Task brief ->
Reproduce the listing below word for word, with no pictures.

— Begin Supplied data —

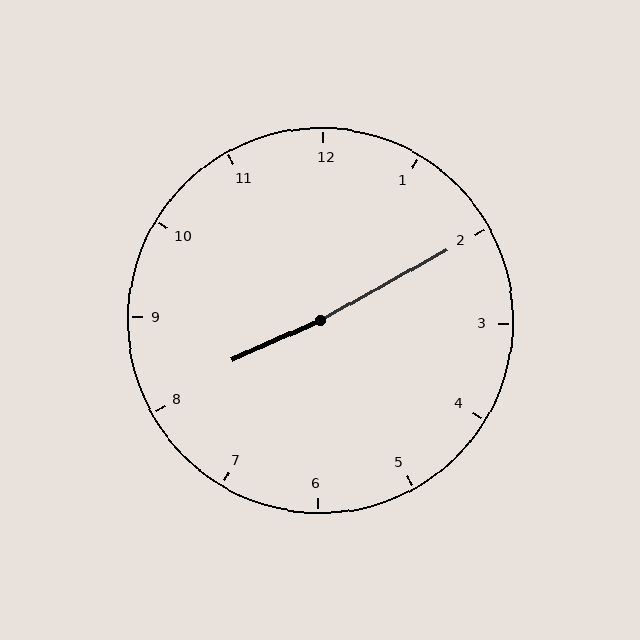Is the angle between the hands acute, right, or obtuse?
It is obtuse.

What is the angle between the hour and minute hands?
Approximately 175 degrees.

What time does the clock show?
8:10.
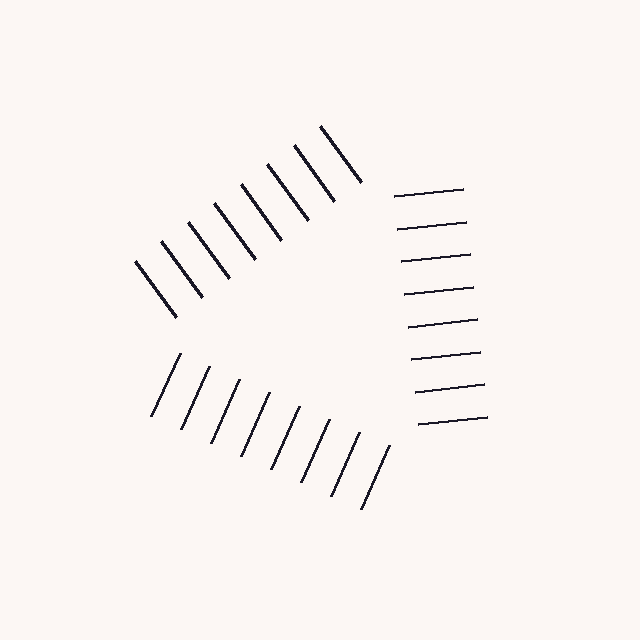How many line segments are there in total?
24 — 8 along each of the 3 edges.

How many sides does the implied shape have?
3 sides — the line-ends trace a triangle.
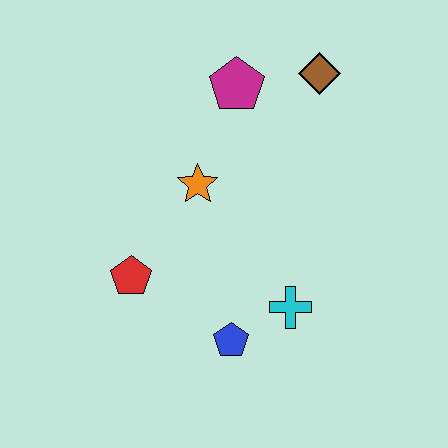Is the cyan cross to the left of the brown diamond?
Yes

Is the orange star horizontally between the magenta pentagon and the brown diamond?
No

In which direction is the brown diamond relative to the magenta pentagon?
The brown diamond is to the right of the magenta pentagon.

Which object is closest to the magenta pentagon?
The brown diamond is closest to the magenta pentagon.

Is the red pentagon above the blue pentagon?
Yes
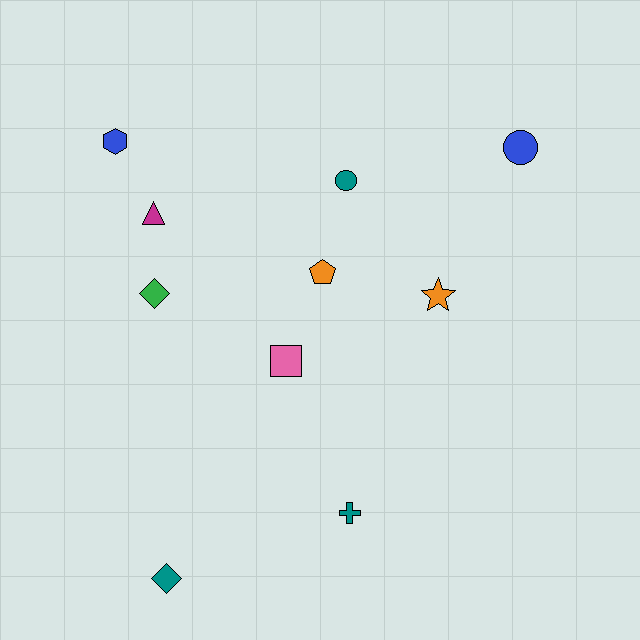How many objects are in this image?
There are 10 objects.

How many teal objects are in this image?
There are 3 teal objects.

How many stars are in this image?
There is 1 star.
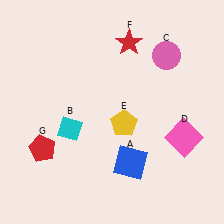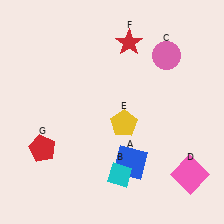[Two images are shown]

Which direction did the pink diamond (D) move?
The pink diamond (D) moved down.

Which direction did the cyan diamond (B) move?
The cyan diamond (B) moved down and to the right.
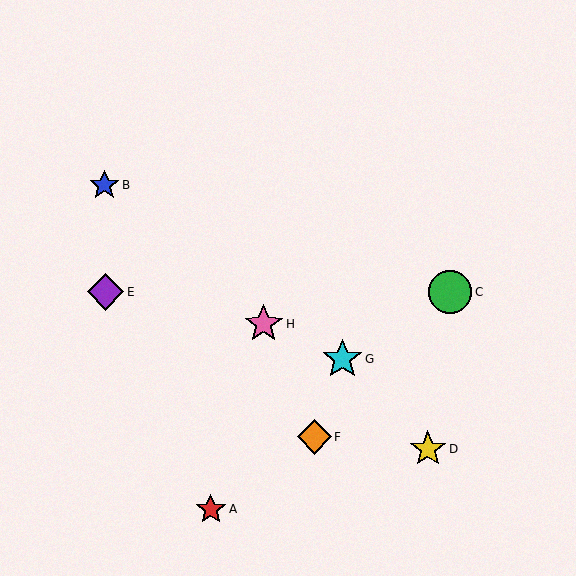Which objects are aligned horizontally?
Objects C, E are aligned horizontally.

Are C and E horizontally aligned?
Yes, both are at y≈292.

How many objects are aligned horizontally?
2 objects (C, E) are aligned horizontally.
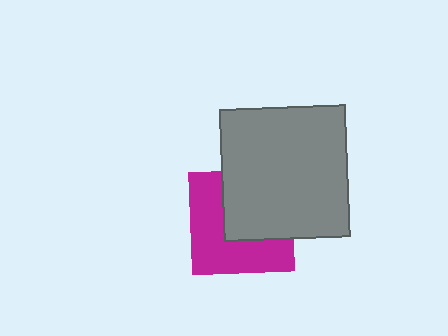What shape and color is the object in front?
The object in front is a gray rectangle.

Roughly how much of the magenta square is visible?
About half of it is visible (roughly 54%).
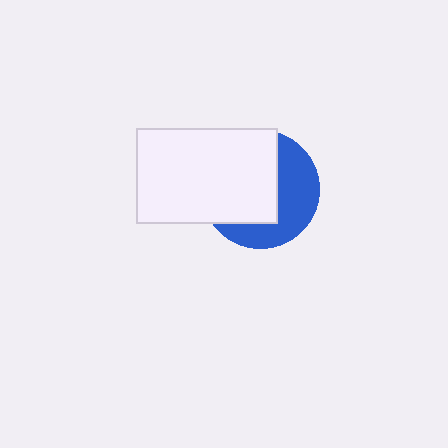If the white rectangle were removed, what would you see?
You would see the complete blue circle.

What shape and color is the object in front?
The object in front is a white rectangle.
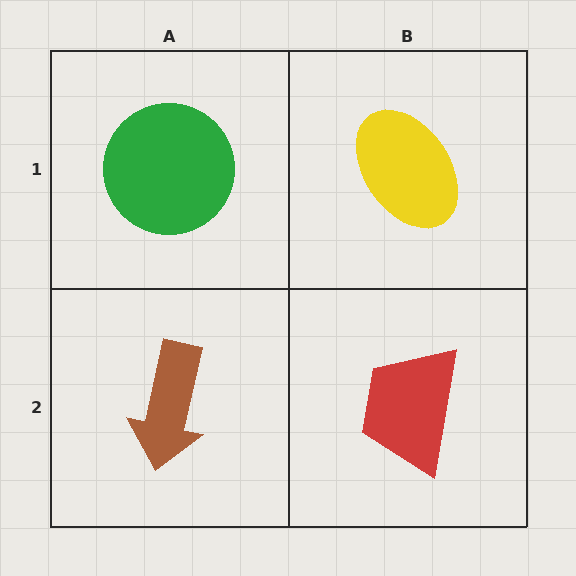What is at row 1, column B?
A yellow ellipse.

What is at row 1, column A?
A green circle.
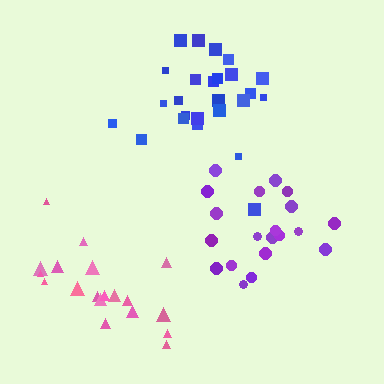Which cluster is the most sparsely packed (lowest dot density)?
Pink.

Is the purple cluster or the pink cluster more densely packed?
Purple.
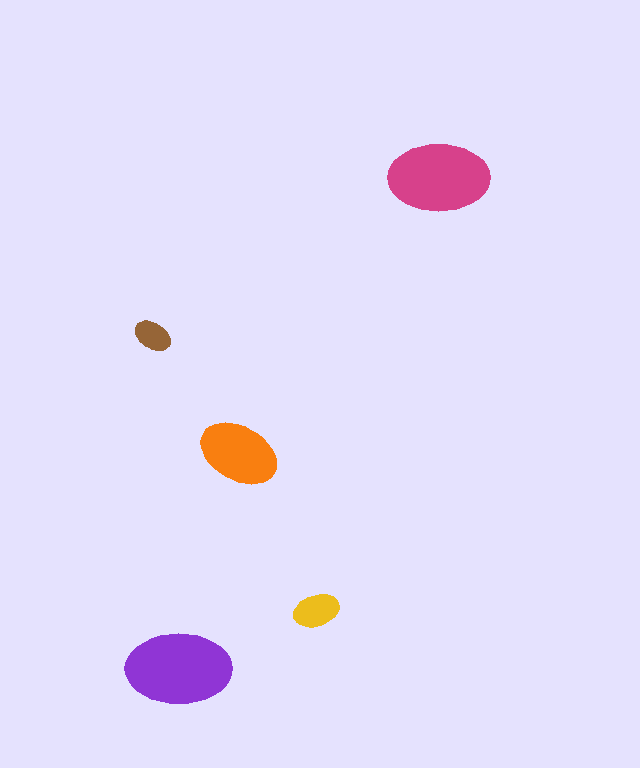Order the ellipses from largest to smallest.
the purple one, the magenta one, the orange one, the yellow one, the brown one.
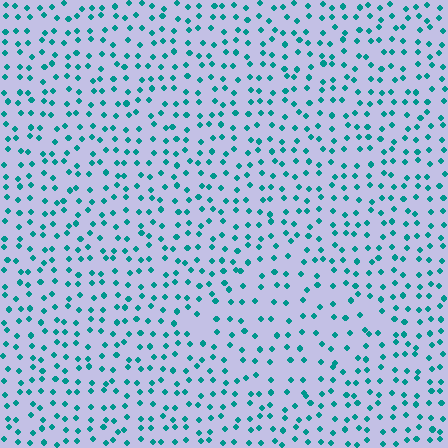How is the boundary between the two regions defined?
The boundary is defined by a change in element density (approximately 1.5x ratio). All elements are the same color, size, and shape.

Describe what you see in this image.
The image contains small teal elements arranged at two different densities. A diamond-shaped region is visible where the elements are less densely packed than the surrounding area.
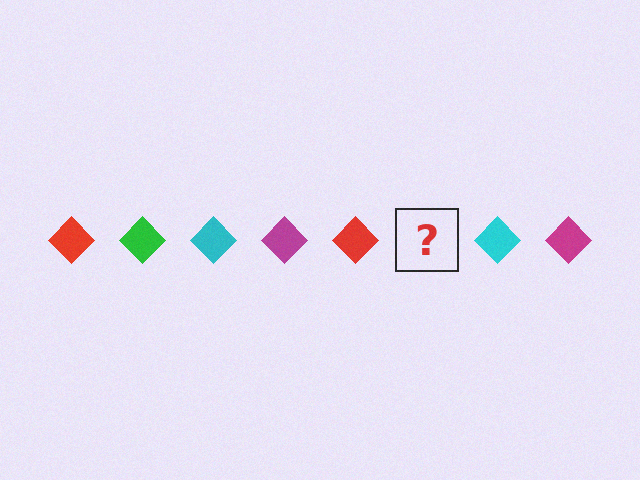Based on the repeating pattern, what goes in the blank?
The blank should be a green diamond.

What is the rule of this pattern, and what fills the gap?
The rule is that the pattern cycles through red, green, cyan, magenta diamonds. The gap should be filled with a green diamond.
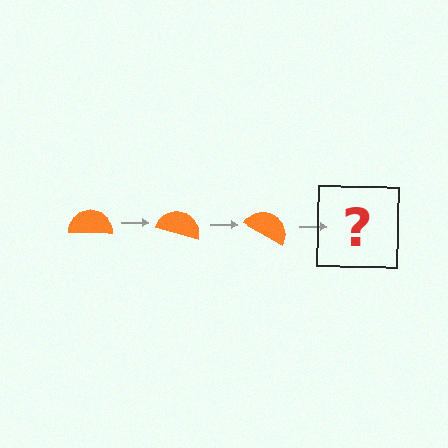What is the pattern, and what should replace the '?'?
The pattern is that the semicircle rotates 15 degrees clockwise each step. The '?' should be an orange semicircle rotated 45 degrees clockwise.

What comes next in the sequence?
The next element should be an orange semicircle rotated 45 degrees clockwise.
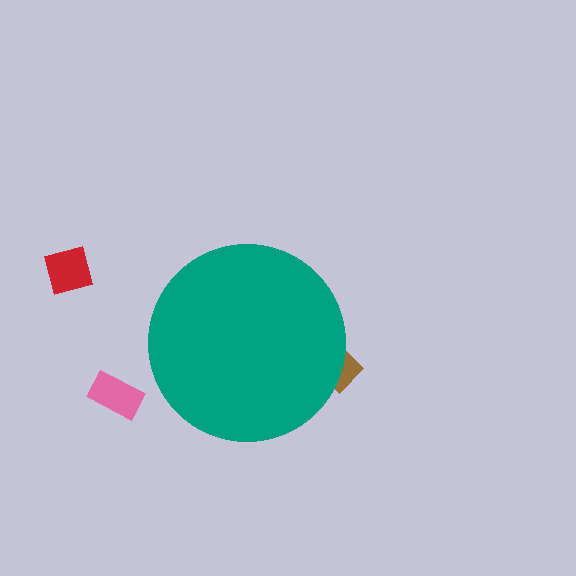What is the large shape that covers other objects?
A teal circle.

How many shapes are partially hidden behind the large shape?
1 shape is partially hidden.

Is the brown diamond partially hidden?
Yes, the brown diamond is partially hidden behind the teal circle.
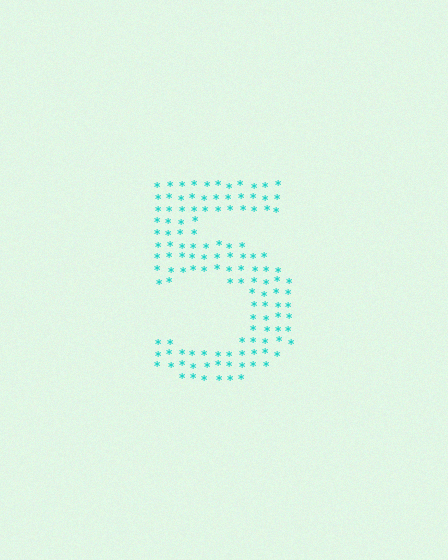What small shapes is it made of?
It is made of small asterisks.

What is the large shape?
The large shape is the digit 5.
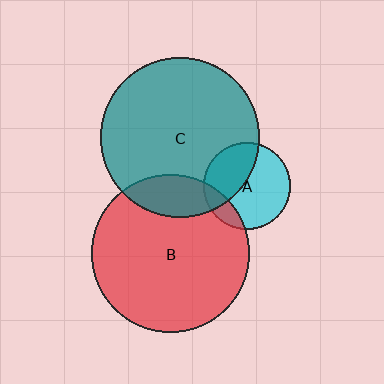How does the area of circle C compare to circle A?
Approximately 3.4 times.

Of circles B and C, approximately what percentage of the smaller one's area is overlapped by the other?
Approximately 15%.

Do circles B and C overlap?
Yes.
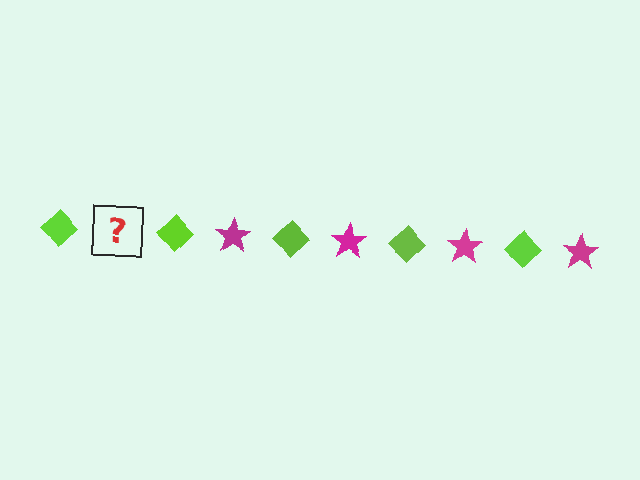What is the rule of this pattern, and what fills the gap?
The rule is that the pattern alternates between lime diamond and magenta star. The gap should be filled with a magenta star.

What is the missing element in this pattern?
The missing element is a magenta star.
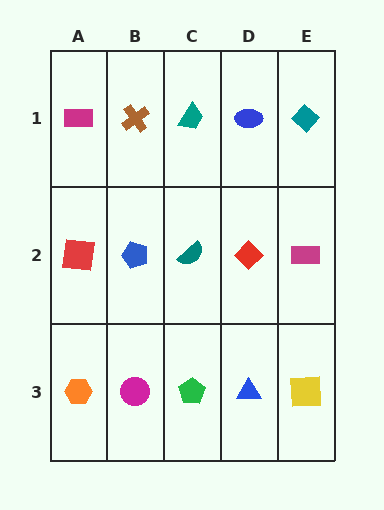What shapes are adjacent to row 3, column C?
A teal semicircle (row 2, column C), a magenta circle (row 3, column B), a blue triangle (row 3, column D).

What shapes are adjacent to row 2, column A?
A magenta rectangle (row 1, column A), an orange hexagon (row 3, column A), a blue pentagon (row 2, column B).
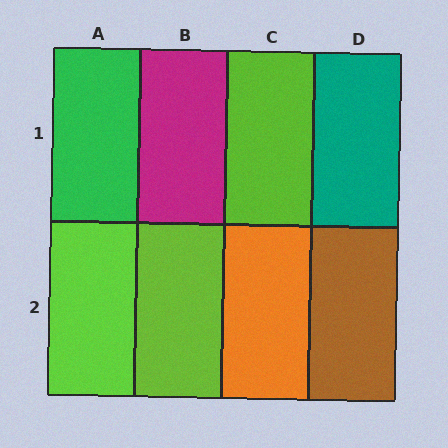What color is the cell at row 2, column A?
Lime.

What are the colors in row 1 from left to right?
Green, magenta, lime, teal.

— End Supplied data —

Solution for this exercise ->
Is the angle between the hands acute, right, or obtuse?
It is obtuse.

What is the angle between the hour and minute hands?
Approximately 175 degrees.

What time does the clock show?
8:10.
How many line segments are there in total?
24 — 8 along each of the 3 edges.

How many sides does the implied shape have?
3 sides — the line-ends trace a triangle.
Is the cyan cross to the left of the brown diamond?
Yes

Is the orange star horizontally between the magenta pentagon and the brown diamond?
No

In which direction is the brown diamond relative to the magenta pentagon?
The brown diamond is to the right of the magenta pentagon.

Which object is closest to the magenta pentagon?
The brown diamond is closest to the magenta pentagon.

Is the red pentagon above the blue pentagon?
Yes
How many objects are in this image?
There are 10 objects.

How many teal objects are in this image?
There are 3 teal objects.

How many stars are in this image?
There is 1 star.
[Two images are shown]

Which direction did the pink diamond (D) move?
The pink diamond (D) moved down.

Which direction did the cyan diamond (B) move?
The cyan diamond (B) moved down and to the right.
Which objects are aligned horizontally?
Objects C, E are aligned horizontally.

Are C and E horizontally aligned?
Yes, both are at y≈292.

How many objects are aligned horizontally?
2 objects (C, E) are aligned horizontally.
What shape and color is the object in front?
The object in front is a gray rectangle.

Roughly how much of the magenta square is visible?
About half of it is visible (roughly 54%).
If the white rectangle were removed, what would you see?
You would see the complete blue circle.

What shape and color is the object in front?
The object in front is a white rectangle.
What is at row 1, column B?
A yellow ellipse.

What is at row 1, column A?
A green circle.
Which cluster is the most sparsely packed (lowest dot density)?
Pink.

Is the purple cluster or the pink cluster more densely packed?
Purple.
Order the ellipses from largest to smallest.
the purple one, the magenta one, the orange one, the yellow one, the brown one.
How is the boundary between the two regions defined?
The boundary is defined by a change in element density (approximately 1.5x ratio). All elements are the same color, size, and shape.

Describe what you see in this image.
The image contains small teal elements arranged at two different densities. A diamond-shaped region is visible where the elements are less densely packed than the surrounding area.
Based on the repeating pattern, what goes in the blank?
The blank should be a green diamond.

What is the rule of this pattern, and what fills the gap?
The rule is that the pattern cycles through red, green, cyan, magenta diamonds. The gap should be filled with a green diamond.
What is the pattern, and what should replace the '?'?
The pattern is that the semicircle rotates 15 degrees clockwise each step. The '?' should be an orange semicircle rotated 45 degrees clockwise.

What comes next in the sequence?
The next element should be an orange semicircle rotated 45 degrees clockwise.
What is the large shape that covers other objects?
A teal circle.

How many shapes are partially hidden behind the large shape?
1 shape is partially hidden.

Is the brown diamond partially hidden?
Yes, the brown diamond is partially hidden behind the teal circle.
What small shapes is it made of?
It is made of small asterisks.

What is the large shape?
The large shape is the digit 5.
How does the area of circle C compare to circle A?
Approximately 3.4 times.

Of circles B and C, approximately what percentage of the smaller one's area is overlapped by the other?
Approximately 15%.

Do circles B and C overlap?
Yes.
What is the rule of this pattern, and what fills the gap?
The rule is that the pattern alternates between lime diamond and magenta star. The gap should be filled with a magenta star.

What is the missing element in this pattern?
The missing element is a magenta star.
What shapes are adjacent to row 3, column C?
A teal semicircle (row 2, column C), a magenta circle (row 3, column B), a blue triangle (row 3, column D).

What shapes are adjacent to row 2, column A?
A magenta rectangle (row 1, column A), an orange hexagon (row 3, column A), a blue pentagon (row 2, column B).
What color is the cell at row 2, column A?
Lime.

What are the colors in row 1 from left to right?
Green, magenta, lime, teal.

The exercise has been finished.